### What to produce
The entries below are to be transcribed in full, without their images.

Questions about shapes in pictures
-*-
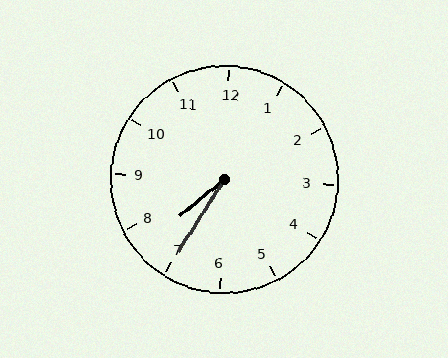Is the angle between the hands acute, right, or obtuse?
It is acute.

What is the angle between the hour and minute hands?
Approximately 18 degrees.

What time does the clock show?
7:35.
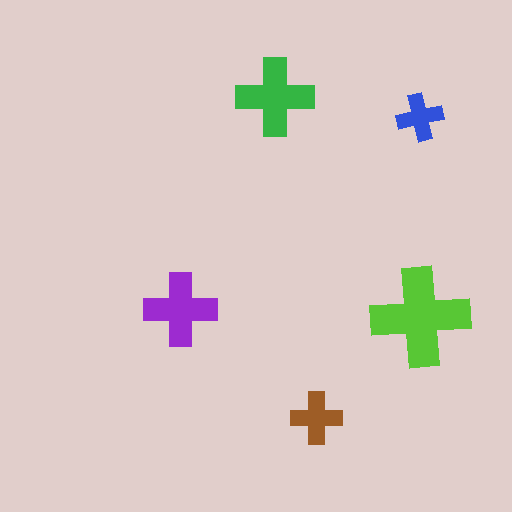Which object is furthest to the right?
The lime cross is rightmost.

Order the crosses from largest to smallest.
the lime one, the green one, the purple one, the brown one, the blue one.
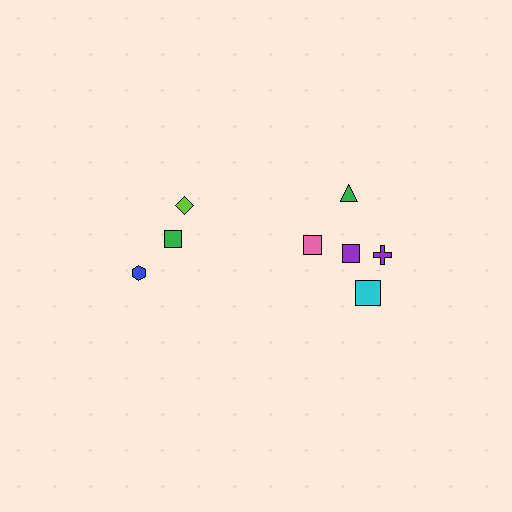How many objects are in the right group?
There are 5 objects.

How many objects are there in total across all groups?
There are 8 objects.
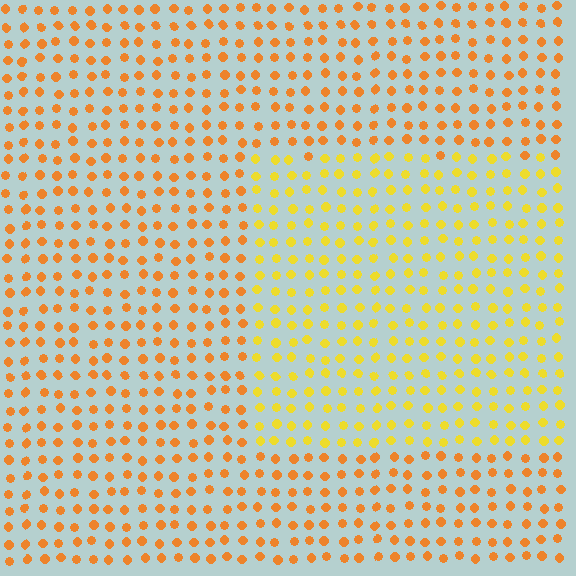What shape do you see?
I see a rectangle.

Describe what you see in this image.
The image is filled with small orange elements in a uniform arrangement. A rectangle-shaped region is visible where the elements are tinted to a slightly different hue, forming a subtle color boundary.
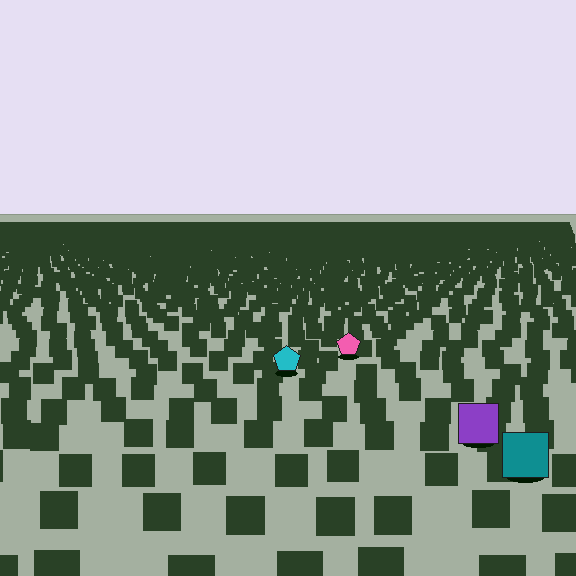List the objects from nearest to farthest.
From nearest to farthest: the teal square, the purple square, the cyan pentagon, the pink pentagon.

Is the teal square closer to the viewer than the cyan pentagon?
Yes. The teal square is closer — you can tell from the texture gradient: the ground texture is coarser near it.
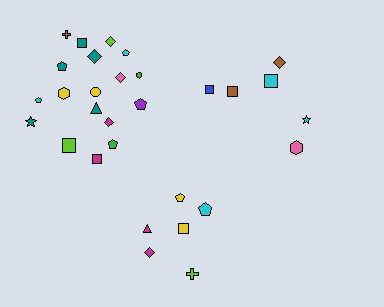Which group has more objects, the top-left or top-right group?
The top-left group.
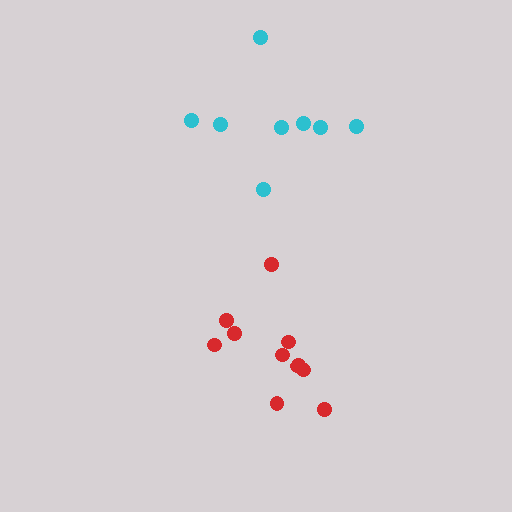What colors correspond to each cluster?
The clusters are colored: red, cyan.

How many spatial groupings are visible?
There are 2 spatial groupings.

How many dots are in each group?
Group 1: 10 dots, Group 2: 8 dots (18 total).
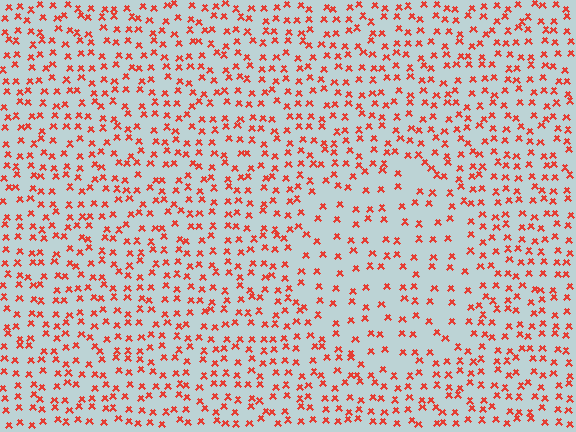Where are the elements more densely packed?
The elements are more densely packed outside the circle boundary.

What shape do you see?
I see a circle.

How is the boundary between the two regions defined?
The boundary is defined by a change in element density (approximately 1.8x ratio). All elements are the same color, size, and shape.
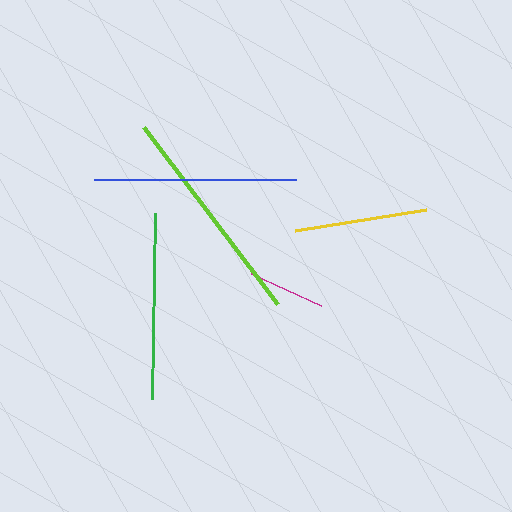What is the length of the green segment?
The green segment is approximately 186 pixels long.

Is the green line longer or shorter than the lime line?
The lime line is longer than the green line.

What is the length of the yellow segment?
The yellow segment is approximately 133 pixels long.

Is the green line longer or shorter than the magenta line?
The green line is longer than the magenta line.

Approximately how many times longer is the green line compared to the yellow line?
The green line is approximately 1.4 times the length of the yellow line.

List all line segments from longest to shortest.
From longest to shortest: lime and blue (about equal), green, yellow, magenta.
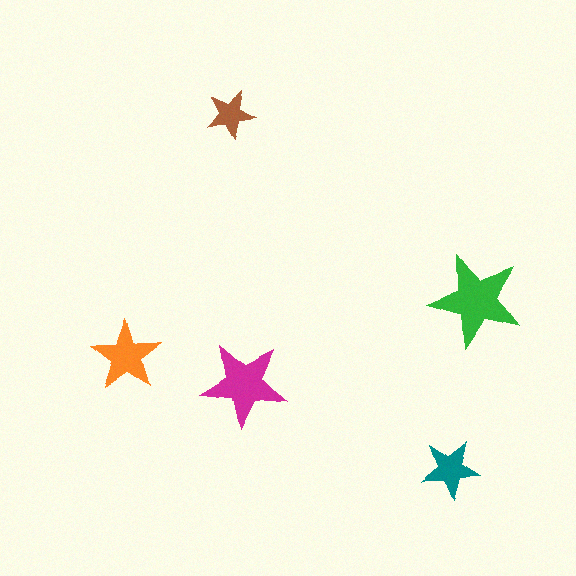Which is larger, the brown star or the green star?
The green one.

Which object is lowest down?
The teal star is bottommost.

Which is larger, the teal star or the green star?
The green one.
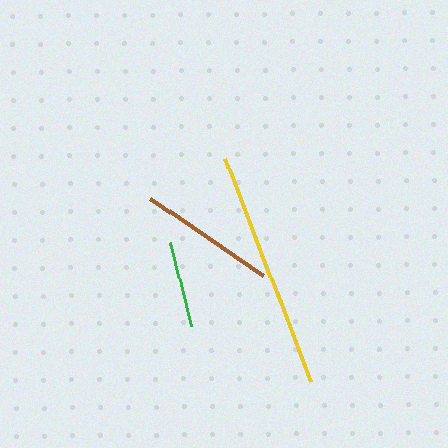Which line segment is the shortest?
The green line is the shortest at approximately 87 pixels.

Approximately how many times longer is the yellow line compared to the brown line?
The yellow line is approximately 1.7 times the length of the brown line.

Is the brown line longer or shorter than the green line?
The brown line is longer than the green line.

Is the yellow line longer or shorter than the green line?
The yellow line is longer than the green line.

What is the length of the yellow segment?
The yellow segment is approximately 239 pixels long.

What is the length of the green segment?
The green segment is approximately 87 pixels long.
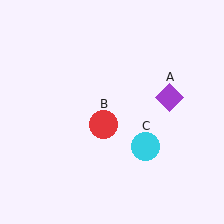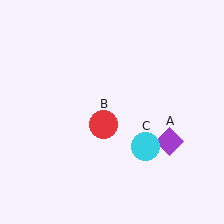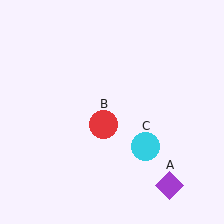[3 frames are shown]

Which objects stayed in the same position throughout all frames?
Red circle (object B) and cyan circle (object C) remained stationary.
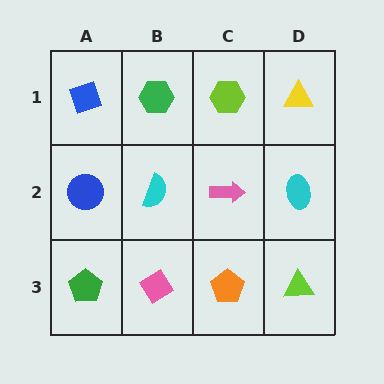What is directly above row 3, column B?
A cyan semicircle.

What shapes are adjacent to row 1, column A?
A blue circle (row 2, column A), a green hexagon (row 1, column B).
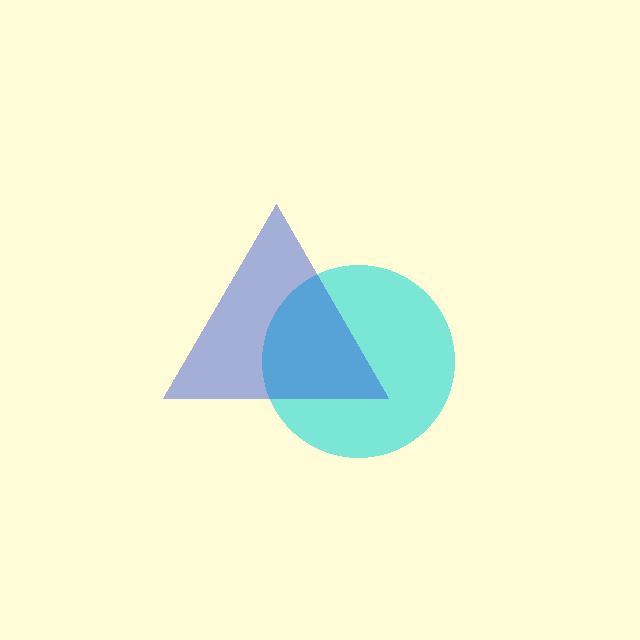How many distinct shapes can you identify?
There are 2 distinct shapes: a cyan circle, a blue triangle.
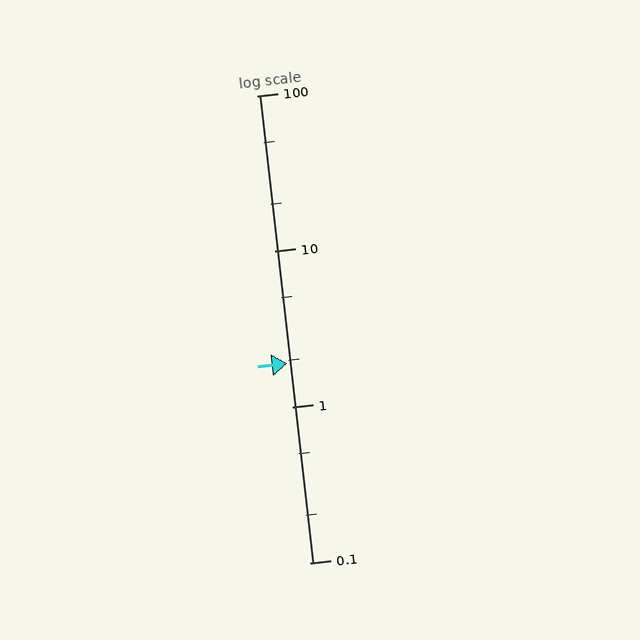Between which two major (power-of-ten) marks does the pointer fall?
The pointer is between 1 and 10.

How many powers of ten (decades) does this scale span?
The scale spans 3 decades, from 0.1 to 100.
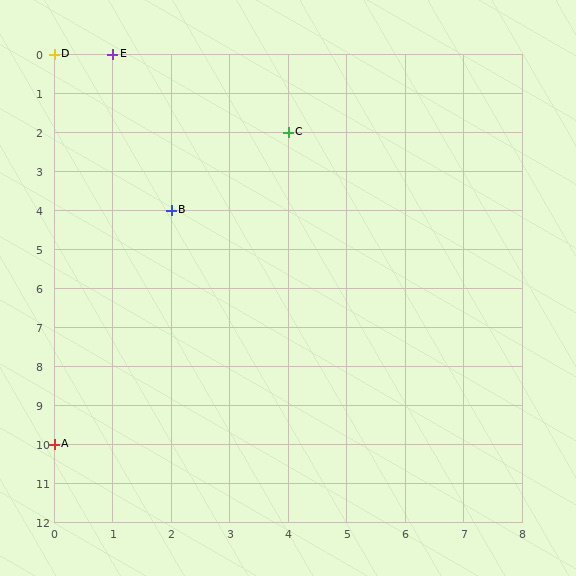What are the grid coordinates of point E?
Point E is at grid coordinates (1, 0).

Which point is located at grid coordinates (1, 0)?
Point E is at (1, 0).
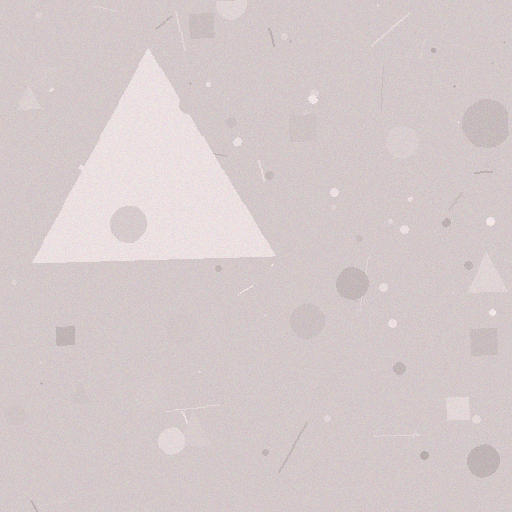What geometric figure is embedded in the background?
-*-
### Exercise answer
Is the angle between the hands acute, right, or obtuse?
It is acute.

What is the angle between the hour and minute hands?
Approximately 18 degrees.

What time does the clock show?
7:35.
Which object is furthest to the right?
The lime cross is rightmost.

Order the crosses from largest to smallest.
the lime one, the green one, the purple one, the brown one, the blue one.
How many objects are in the right group?
There are 5 objects.

How many objects are there in total across all groups?
There are 8 objects.
What shape do you see?
I see a rectangle.

Describe what you see in this image.
The image is filled with small orange elements in a uniform arrangement. A rectangle-shaped region is visible where the elements are tinted to a slightly different hue, forming a subtle color boundary.
List the objects from nearest to farthest.
From nearest to farthest: the teal square, the purple square, the cyan pentagon, the pink pentagon.

Is the teal square closer to the viewer than the cyan pentagon?
Yes. The teal square is closer — you can tell from the texture gradient: the ground texture is coarser near it.
Which group has more objects, the top-left or top-right group?
The top-left group.
What colors correspond to each cluster?
The clusters are colored: red, cyan.

How many spatial groupings are visible?
There are 2 spatial groupings.

How many dots are in each group?
Group 1: 10 dots, Group 2: 8 dots (18 total).
Where are the elements more densely packed?
The elements are more densely packed outside the circle boundary.

What shape do you see?
I see a circle.

How is the boundary between the two regions defined?
The boundary is defined by a change in element density (approximately 1.8x ratio). All elements are the same color, size, and shape.
What is the length of the green segment?
The green segment is approximately 186 pixels long.

Is the green line longer or shorter than the lime line?
The lime line is longer than the green line.

What is the length of the yellow segment?
The yellow segment is approximately 133 pixels long.

Is the green line longer or shorter than the magenta line?
The green line is longer than the magenta line.

Approximately how many times longer is the green line compared to the yellow line?
The green line is approximately 1.4 times the length of the yellow line.

List all line segments from longest to shortest.
From longest to shortest: lime and blue (about equal), green, yellow, magenta.
Which is larger, the brown star or the green star?
The green one.

Which object is lowest down?
The teal star is bottommost.

Which is larger, the teal star or the green star?
The green one.
Which line segment is the shortest?
The green line is the shortest at approximately 87 pixels.

Approximately how many times longer is the yellow line compared to the brown line?
The yellow line is approximately 1.7 times the length of the brown line.

Is the brown line longer or shorter than the green line?
The brown line is longer than the green line.

Is the yellow line longer or shorter than the green line?
The yellow line is longer than the green line.

What is the length of the yellow segment?
The yellow segment is approximately 239 pixels long.

What is the length of the green segment?
The green segment is approximately 87 pixels long.
[3 frames are shown]

Which objects stayed in the same position throughout all frames?
Red circle (object B) and cyan circle (object C) remained stationary.
What is directly above row 3, column B?
A cyan semicircle.

What shapes are adjacent to row 1, column A?
A blue circle (row 2, column A), a green hexagon (row 1, column B).
How many distinct shapes can you identify?
There are 2 distinct shapes: a cyan circle, a blue triangle.
Between which two major (power-of-ten) marks does the pointer fall?
The pointer is between 1 and 10.

How many powers of ten (decades) does this scale span?
The scale spans 3 decades, from 0.1 to 100.
What are the grid coordinates of point E?
Point E is at grid coordinates (1, 0).

Which point is located at grid coordinates (1, 0)?
Point E is at (1, 0).
What geometric figure is embedded in the background?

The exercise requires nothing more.